— START —

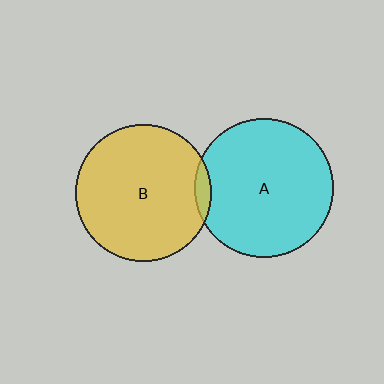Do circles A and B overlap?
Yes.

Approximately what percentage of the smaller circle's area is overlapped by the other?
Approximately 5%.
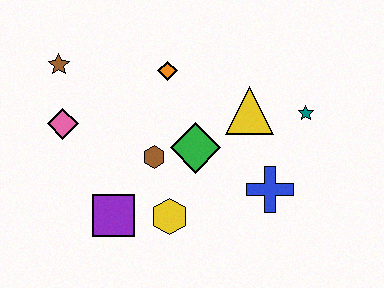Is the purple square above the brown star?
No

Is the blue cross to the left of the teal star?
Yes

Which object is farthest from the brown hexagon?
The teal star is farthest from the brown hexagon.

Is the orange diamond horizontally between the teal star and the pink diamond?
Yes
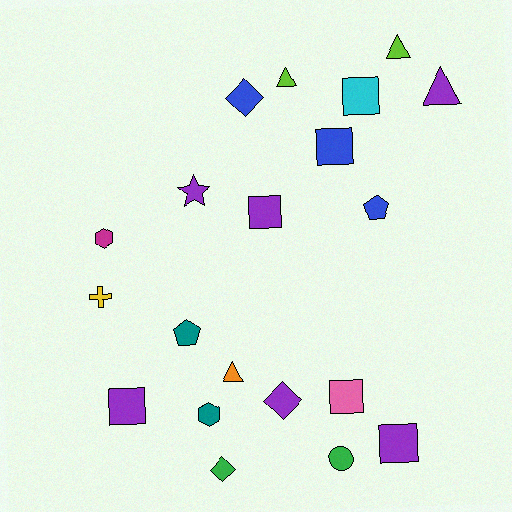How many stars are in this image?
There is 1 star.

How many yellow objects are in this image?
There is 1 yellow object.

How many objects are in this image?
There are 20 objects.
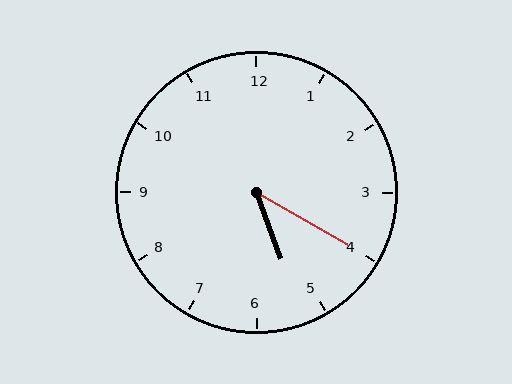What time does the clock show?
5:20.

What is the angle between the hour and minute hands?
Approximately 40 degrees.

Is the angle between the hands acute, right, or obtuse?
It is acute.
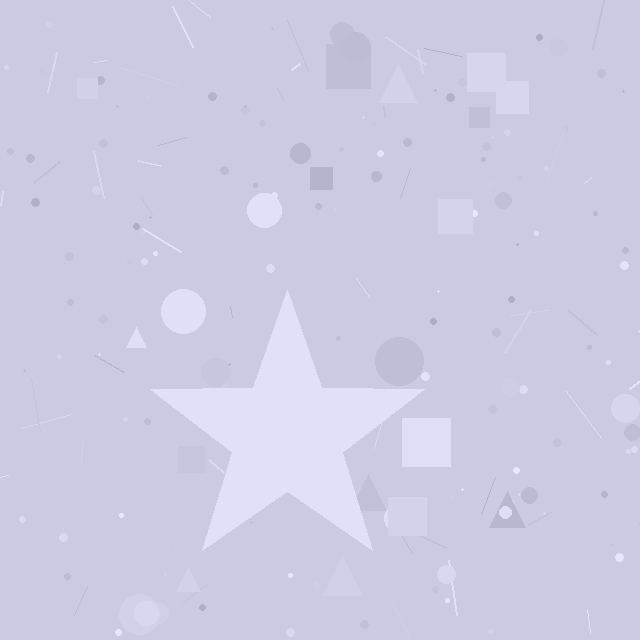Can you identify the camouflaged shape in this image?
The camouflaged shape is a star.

— END —
— START —

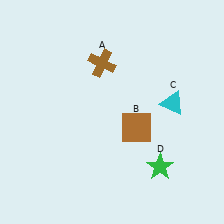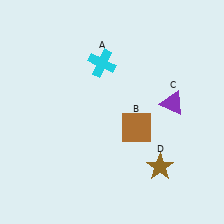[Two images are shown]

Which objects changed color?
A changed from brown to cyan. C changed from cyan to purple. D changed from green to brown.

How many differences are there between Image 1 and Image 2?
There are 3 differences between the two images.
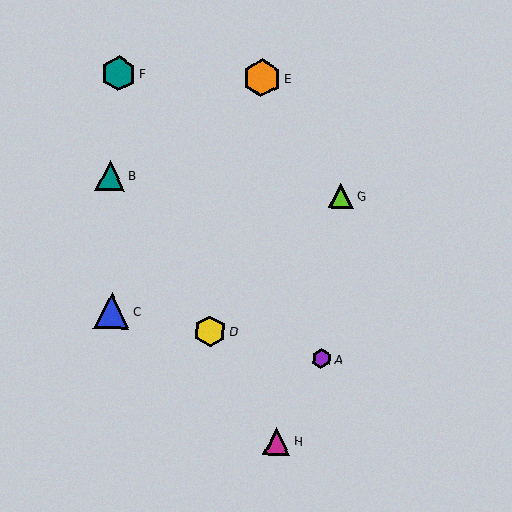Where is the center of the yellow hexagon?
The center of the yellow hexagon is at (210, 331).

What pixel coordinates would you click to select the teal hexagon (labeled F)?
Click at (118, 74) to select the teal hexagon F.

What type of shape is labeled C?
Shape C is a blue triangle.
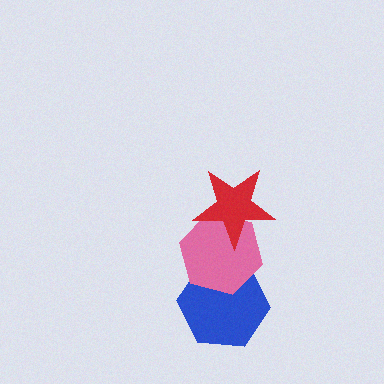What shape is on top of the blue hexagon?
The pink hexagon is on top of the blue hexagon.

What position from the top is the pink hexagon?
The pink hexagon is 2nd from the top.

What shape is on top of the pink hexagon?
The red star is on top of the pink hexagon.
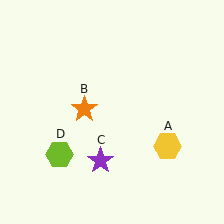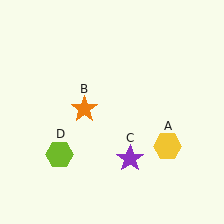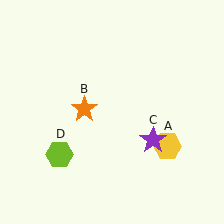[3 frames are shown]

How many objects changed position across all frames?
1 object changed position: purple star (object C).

— END —
— START —

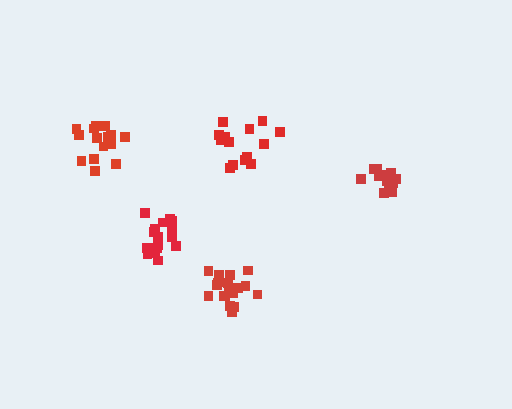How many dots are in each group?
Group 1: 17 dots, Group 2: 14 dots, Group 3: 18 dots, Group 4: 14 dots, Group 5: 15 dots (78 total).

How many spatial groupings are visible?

— END —

*What needs to be done*.
Can you give again only the lines between the one containing "What shape is on top of the blue hexagon?" and the one containing "[3 frames are shown]", counting both, exactly as they appear and without any pictures?

*Result of the exercise*.
What shape is on top of the blue hexagon?
The pink hexagon is on top of the blue hexagon.

What position from the top is the pink hexagon?
The pink hexagon is 2nd from the top.

What shape is on top of the pink hexagon?
The red star is on top of the pink hexagon.
[3 frames are shown]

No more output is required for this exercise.